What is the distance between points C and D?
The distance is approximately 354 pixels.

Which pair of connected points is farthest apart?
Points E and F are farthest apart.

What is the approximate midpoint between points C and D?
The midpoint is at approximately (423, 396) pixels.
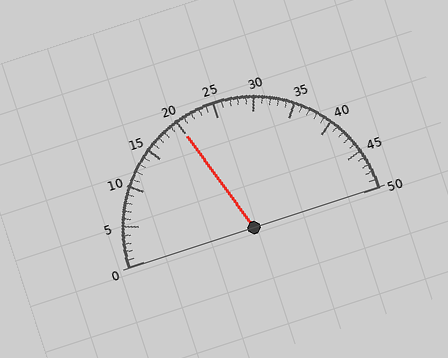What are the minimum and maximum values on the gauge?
The gauge ranges from 0 to 50.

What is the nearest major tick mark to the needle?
The nearest major tick mark is 20.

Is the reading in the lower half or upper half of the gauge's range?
The reading is in the lower half of the range (0 to 50).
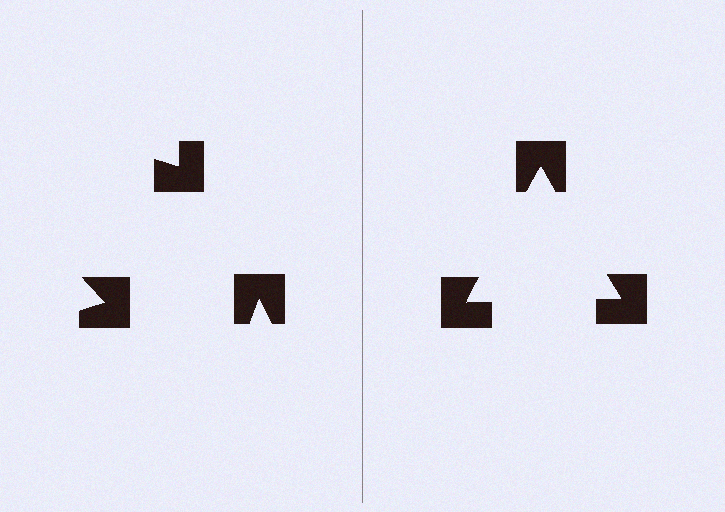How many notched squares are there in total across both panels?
6 — 3 on each side.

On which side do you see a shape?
An illusory triangle appears on the right side. On the left side the wedge cuts are rotated, so no coherent shape forms.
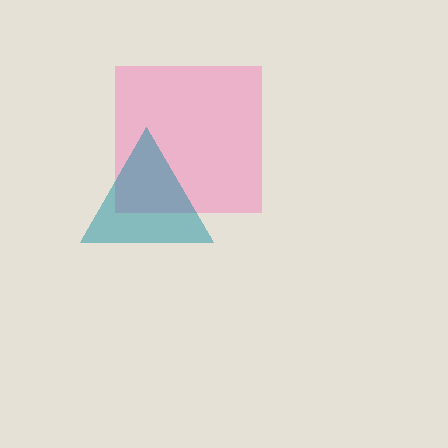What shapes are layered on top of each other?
The layered shapes are: a pink square, a teal triangle.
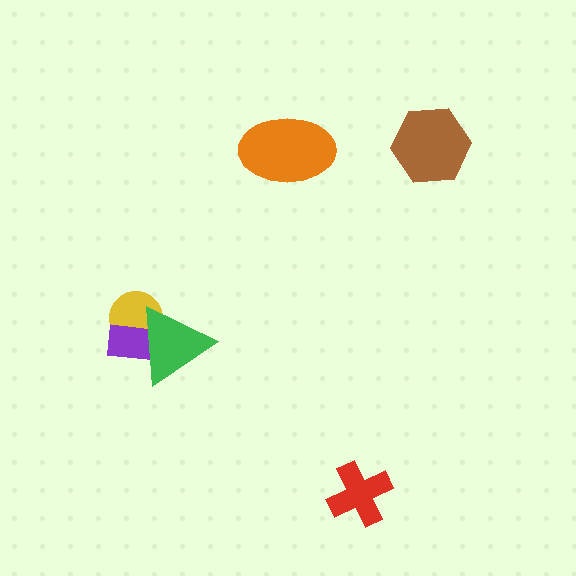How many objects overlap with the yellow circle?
2 objects overlap with the yellow circle.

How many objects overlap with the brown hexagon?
0 objects overlap with the brown hexagon.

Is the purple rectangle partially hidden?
Yes, it is partially covered by another shape.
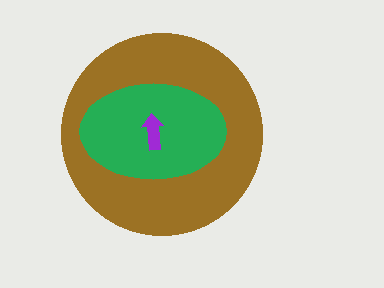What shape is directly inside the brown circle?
The green ellipse.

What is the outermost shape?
The brown circle.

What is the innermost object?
The purple arrow.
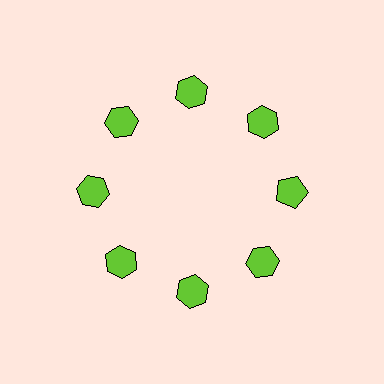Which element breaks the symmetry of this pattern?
The lime pentagon at roughly the 3 o'clock position breaks the symmetry. All other shapes are lime hexagons.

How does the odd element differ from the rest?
It has a different shape: pentagon instead of hexagon.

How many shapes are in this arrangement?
There are 8 shapes arranged in a ring pattern.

■ **Your task**:
With the pictures left out, transcribe the material exactly.

■ **The result**:
What is the distance between points C and D?
The distance is approximately 354 pixels.

Which pair of connected points is farthest apart?
Points E and F are farthest apart.

What is the approximate midpoint between points C and D?
The midpoint is at approximately (423, 396) pixels.
What are the minimum and maximum values on the gauge?
The gauge ranges from 0 to 50.

What is the nearest major tick mark to the needle?
The nearest major tick mark is 20.

Is the reading in the lower half or upper half of the gauge's range?
The reading is in the lower half of the range (0 to 50).
How many notched squares are there in total across both panels?
6 — 3 on each side.

On which side do you see a shape?
An illusory triangle appears on the right side. On the left side the wedge cuts are rotated, so no coherent shape forms.
What shapes are layered on top of each other?
The layered shapes are: a pink square, a teal triangle.
How many objects overlap with the yellow circle?
2 objects overlap with the yellow circle.

How many objects overlap with the brown hexagon?
0 objects overlap with the brown hexagon.

Is the purple rectangle partially hidden?
Yes, it is partially covered by another shape.
What shape is directly inside the brown circle?
The green ellipse.

What is the outermost shape?
The brown circle.

What is the innermost object?
The purple arrow.
Which element breaks the symmetry of this pattern?
The lime pentagon at roughly the 3 o'clock position breaks the symmetry. All other shapes are lime hexagons.

How does the odd element differ from the rest?
It has a different shape: pentagon instead of hexagon.

How many shapes are in this arrangement?
There are 8 shapes arranged in a ring pattern.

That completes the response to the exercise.